── Material provided ──

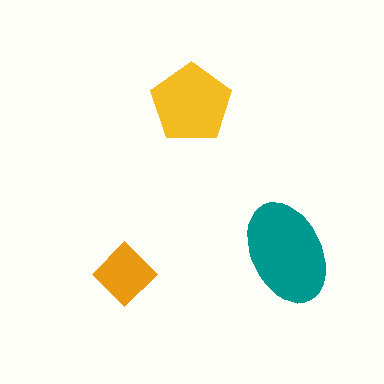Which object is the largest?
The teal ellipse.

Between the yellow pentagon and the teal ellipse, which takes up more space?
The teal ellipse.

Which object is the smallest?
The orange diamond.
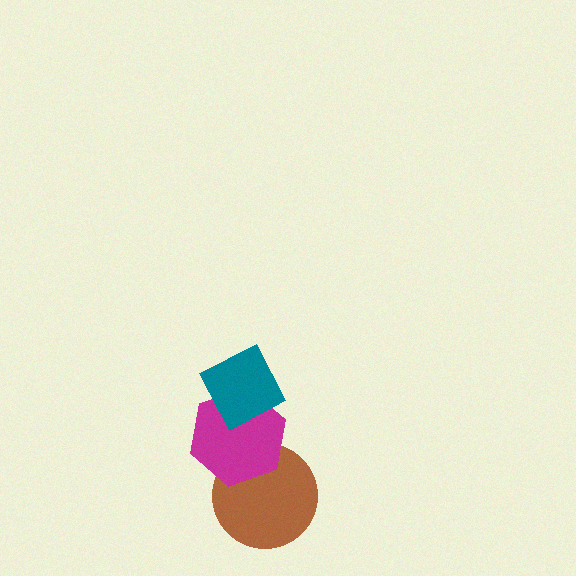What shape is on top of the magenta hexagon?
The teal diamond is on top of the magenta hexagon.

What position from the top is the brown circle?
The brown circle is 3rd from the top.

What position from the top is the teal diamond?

───

Goal of the exercise:
Set down the records in full and exactly. Do not carry over any image.

Response to this task:
Which object is the largest?
The teal ellipse.

Between the yellow pentagon and the teal ellipse, which takes up more space?
The teal ellipse.

Which object is the smallest?
The orange diamond.
What shape is on top of the magenta hexagon?
The teal diamond is on top of the magenta hexagon.

What position from the top is the brown circle?
The brown circle is 3rd from the top.

What position from the top is the teal diamond?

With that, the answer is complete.